> WHAT THE TASK ASKS:
Skip the images. Copy the records exactly as written.

> MATERIAL SHOWN:
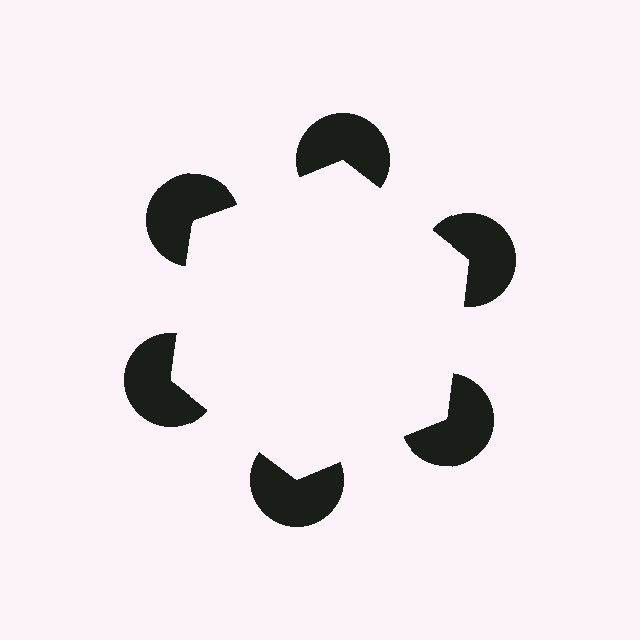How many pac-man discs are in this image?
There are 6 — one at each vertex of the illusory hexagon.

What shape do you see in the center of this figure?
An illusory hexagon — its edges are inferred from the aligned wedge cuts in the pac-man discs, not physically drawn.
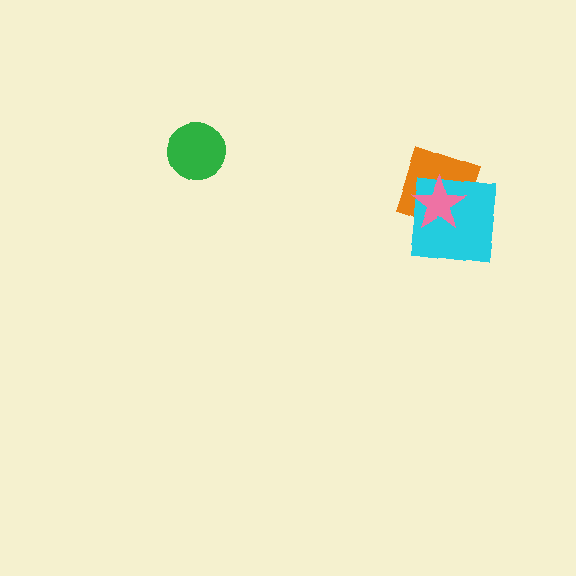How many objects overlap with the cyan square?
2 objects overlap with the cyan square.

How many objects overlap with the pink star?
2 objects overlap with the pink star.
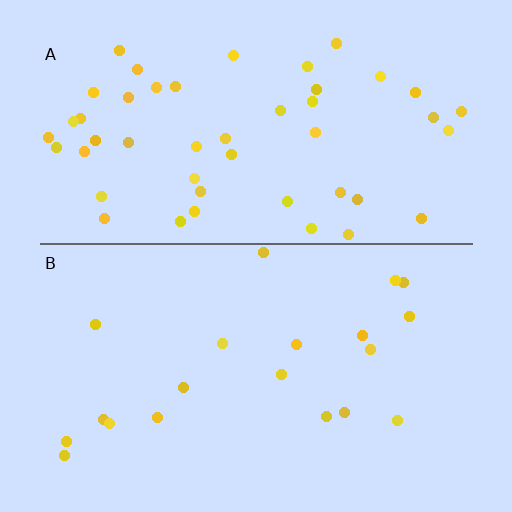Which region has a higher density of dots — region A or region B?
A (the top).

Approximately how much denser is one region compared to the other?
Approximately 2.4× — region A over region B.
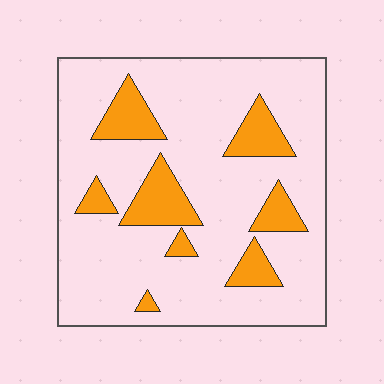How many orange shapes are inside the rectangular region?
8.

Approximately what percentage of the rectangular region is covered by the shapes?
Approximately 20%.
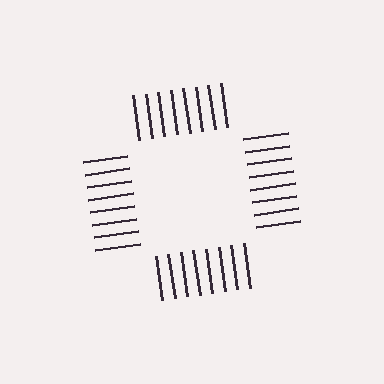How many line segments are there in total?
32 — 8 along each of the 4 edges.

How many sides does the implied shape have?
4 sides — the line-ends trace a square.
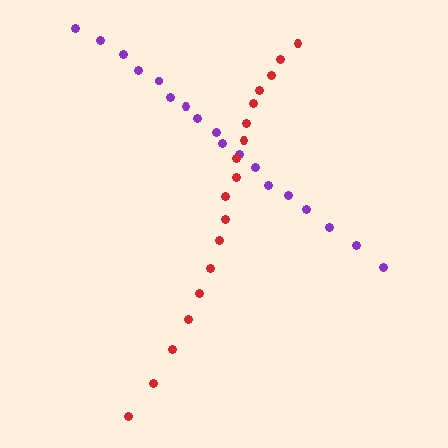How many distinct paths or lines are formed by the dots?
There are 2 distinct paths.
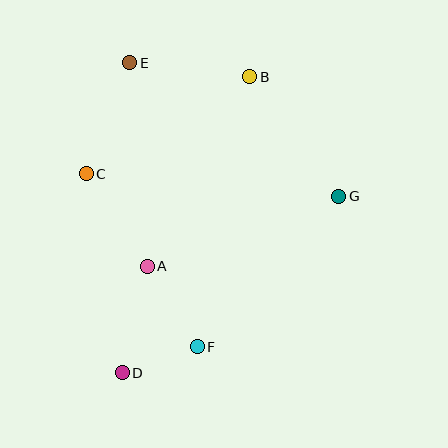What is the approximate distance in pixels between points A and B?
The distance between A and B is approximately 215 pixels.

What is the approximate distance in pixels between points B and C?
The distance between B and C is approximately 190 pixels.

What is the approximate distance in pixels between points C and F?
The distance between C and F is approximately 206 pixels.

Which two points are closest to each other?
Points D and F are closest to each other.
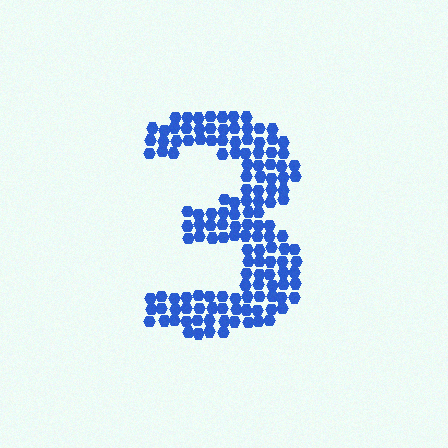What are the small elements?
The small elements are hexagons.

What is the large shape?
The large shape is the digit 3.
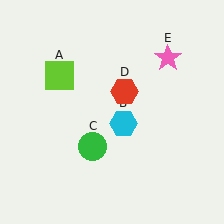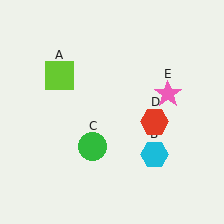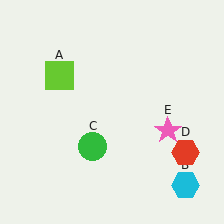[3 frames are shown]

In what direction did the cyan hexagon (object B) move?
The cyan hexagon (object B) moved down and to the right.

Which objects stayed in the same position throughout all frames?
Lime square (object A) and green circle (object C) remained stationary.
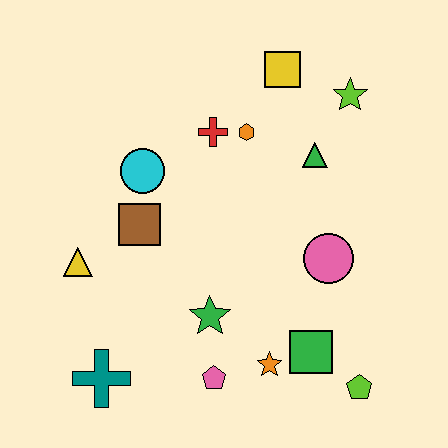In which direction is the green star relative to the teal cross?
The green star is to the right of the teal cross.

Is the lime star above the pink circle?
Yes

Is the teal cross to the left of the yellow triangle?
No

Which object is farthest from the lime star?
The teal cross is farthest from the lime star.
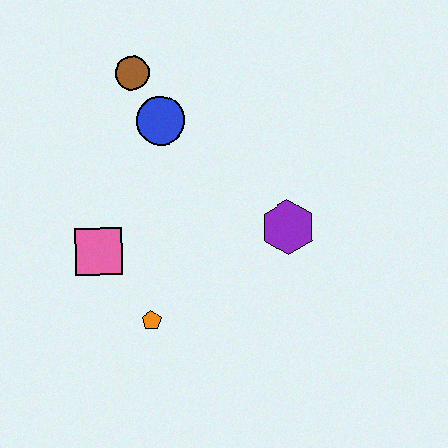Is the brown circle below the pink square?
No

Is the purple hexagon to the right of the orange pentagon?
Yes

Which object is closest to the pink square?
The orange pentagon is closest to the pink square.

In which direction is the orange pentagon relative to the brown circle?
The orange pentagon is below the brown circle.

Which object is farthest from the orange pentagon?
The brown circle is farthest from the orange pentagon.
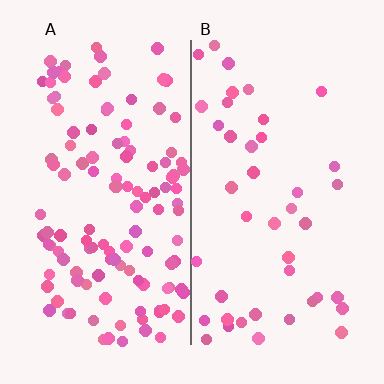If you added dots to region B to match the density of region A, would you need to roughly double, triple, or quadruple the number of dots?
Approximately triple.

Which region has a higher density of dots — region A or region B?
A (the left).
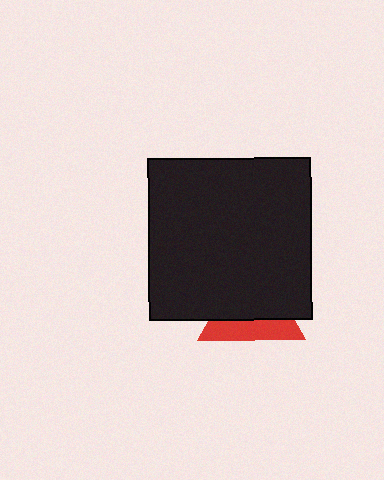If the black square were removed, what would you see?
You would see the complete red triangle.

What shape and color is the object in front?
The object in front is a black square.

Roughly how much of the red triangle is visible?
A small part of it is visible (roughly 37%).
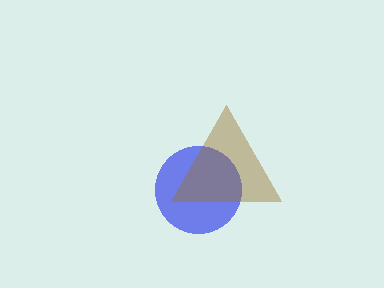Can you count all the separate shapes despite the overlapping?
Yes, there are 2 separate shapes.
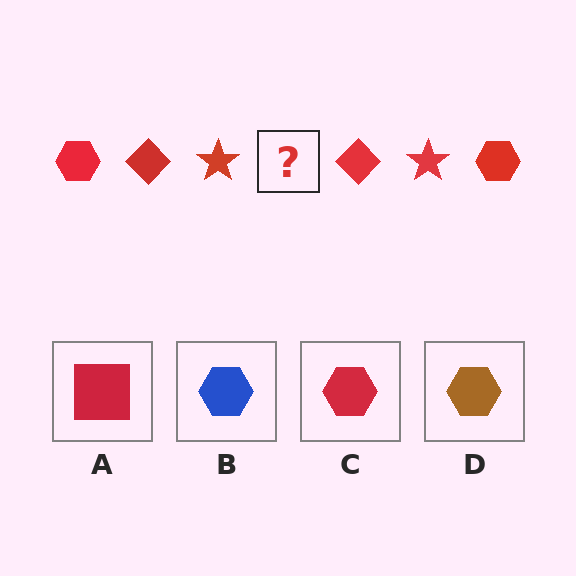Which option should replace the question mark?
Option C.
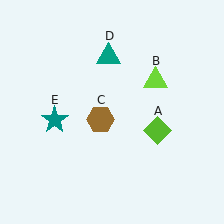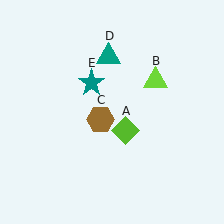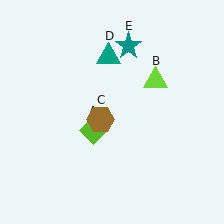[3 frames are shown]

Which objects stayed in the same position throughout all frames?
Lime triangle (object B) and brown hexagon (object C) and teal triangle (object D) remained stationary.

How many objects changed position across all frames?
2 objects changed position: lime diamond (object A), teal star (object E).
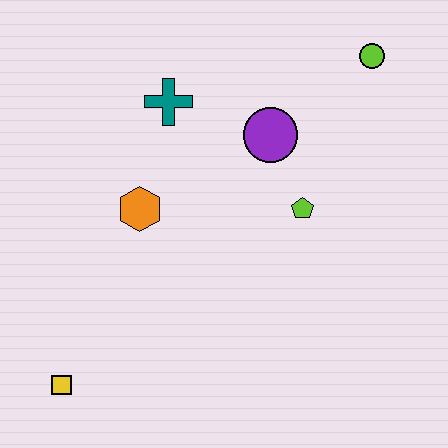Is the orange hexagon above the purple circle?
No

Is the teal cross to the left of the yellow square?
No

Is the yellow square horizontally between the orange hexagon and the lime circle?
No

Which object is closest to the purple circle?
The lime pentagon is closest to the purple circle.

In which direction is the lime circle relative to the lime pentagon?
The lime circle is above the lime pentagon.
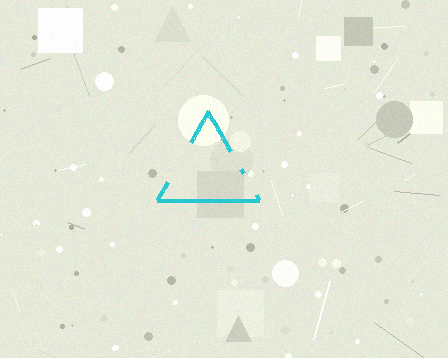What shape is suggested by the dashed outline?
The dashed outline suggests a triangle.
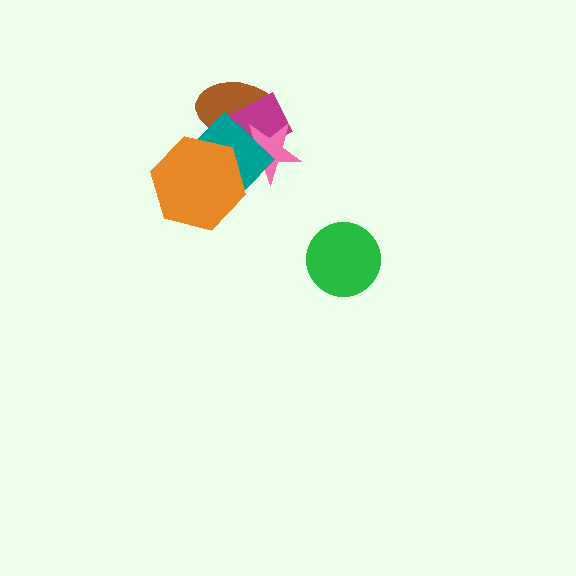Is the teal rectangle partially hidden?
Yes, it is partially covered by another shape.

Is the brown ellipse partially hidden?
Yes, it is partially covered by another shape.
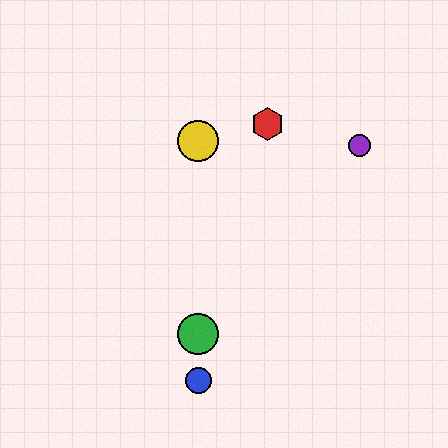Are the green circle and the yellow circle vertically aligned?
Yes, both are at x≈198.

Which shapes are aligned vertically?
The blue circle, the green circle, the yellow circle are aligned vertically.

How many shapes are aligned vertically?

> REPLY:
How many pac-man discs are in this image?
There are 6 — one at each vertex of the illusory hexagon.

What shape do you see in the center of this figure?
An illusory hexagon — its edges are inferred from the aligned wedge cuts in the pac-man discs, not physically drawn.
How many objects overlap with the cyan square?
2 objects overlap with the cyan square.

How many objects overlap with the pink star?
2 objects overlap with the pink star.
Which region has a higher density of dots — region A or region B?
A (the top).

Approximately how much denser is one region compared to the other?
Approximately 2.4× — region A over region B.
How many orange shapes are inside the rectangular region?
8.

Approximately what percentage of the rectangular region is covered by the shapes?
Approximately 20%.
How many line segments are there in total?
32 — 8 along each of the 4 edges.

How many sides does the implied shape have?
4 sides — the line-ends trace a square.
How many distinct paths or lines are formed by the dots?
There are 2 distinct paths.
What is the approximate distance in pixels between points A and B?
The distance between A and B is approximately 215 pixels.

What is the approximate distance in pixels between points B and C?
The distance between B and C is approximately 190 pixels.

What is the approximate distance in pixels between points C and F?
The distance between C and F is approximately 206 pixels.

Which two points are closest to each other?
Points D and F are closest to each other.
What are the small elements?
The small elements are hexagons.

What is the large shape?
The large shape is the digit 3.
[3 frames are shown]

In what direction did the cyan hexagon (object B) move?
The cyan hexagon (object B) moved down and to the right.

Which objects stayed in the same position throughout all frames?
Lime square (object A) and green circle (object C) remained stationary.
In which direction is the green star relative to the teal cross?
The green star is to the right of the teal cross.

Is the lime star above the pink circle?
Yes

Is the teal cross to the left of the yellow triangle?
No

Which object is farthest from the lime star?
The teal cross is farthest from the lime star.
Is the brown circle below the pink square?
No

Is the purple hexagon to the right of the orange pentagon?
Yes

Which object is closest to the pink square?
The orange pentagon is closest to the pink square.

In which direction is the orange pentagon relative to the brown circle?
The orange pentagon is below the brown circle.

Which object is farthest from the orange pentagon?
The brown circle is farthest from the orange pentagon.
If you added dots to region B to match the density of region A, would you need to roughly double, triple, or quadruple the number of dots?
Approximately triple.

Which region has a higher density of dots — region A or region B?
A (the left).
If the black square were removed, what would you see?
You would see the complete red triangle.

What shape and color is the object in front?
The object in front is a black square.

Roughly how much of the red triangle is visible?
A small part of it is visible (roughly 37%).
Can you count all the separate shapes despite the overlapping?
Yes, there are 2 separate shapes.
Which option should replace the question mark?
Option C.
[3 frames are shown]

Which objects stayed in the same position throughout all frames?
Lime triangle (object B) and brown hexagon (object C) and teal triangle (object D) remained stationary.

How many objects changed position across all frames?
2 objects changed position: lime diamond (object A), teal star (object E).
Is the orange hexagon above the purple circle?
No

Is the teal cross to the left of the yellow square?
No

Is the yellow square horizontally between the orange hexagon and the lime circle?
No

Which object is closest to the purple circle?
The lime pentagon is closest to the purple circle.

In which direction is the lime circle relative to the lime pentagon?
The lime circle is above the lime pentagon.
What shape is suggested by the dashed outline?
The dashed outline suggests a triangle.
Is the teal rectangle partially hidden?
Yes, it is partially covered by another shape.

Is the brown ellipse partially hidden?
Yes, it is partially covered by another shape.
Are the green circle and the yellow circle vertically aligned?
Yes, both are at x≈198.

Which shapes are aligned vertically?
The blue circle, the green circle, the yellow circle are aligned vertically.

How many shapes are aligned vertically?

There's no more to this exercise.